- **WHAT IS REQUIRED**:
Write each line exactly, from the line that holds "In which direction" through the final line of the material, and no other line.

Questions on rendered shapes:
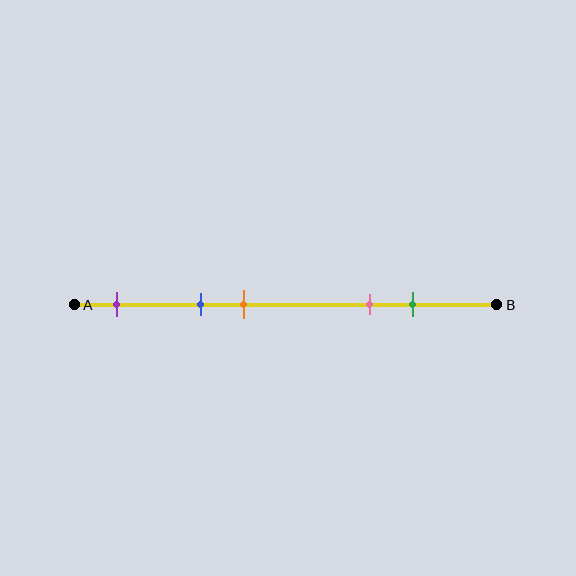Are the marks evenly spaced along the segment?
No, the marks are not evenly spaced.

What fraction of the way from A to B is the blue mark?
The blue mark is approximately 30% (0.3) of the way from A to B.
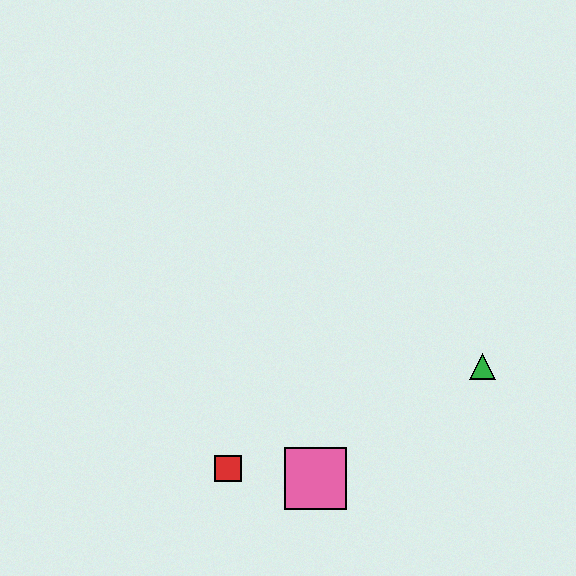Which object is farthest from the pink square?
The green triangle is farthest from the pink square.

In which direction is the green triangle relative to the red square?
The green triangle is to the right of the red square.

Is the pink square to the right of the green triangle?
No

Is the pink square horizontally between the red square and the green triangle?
Yes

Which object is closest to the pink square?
The red square is closest to the pink square.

- **COMPLETE OUTPUT**:
In which direction is the green triangle relative to the red square?
The green triangle is to the right of the red square.

Is the pink square to the right of the green triangle?
No

Is the pink square horizontally between the red square and the green triangle?
Yes

Which object is closest to the pink square?
The red square is closest to the pink square.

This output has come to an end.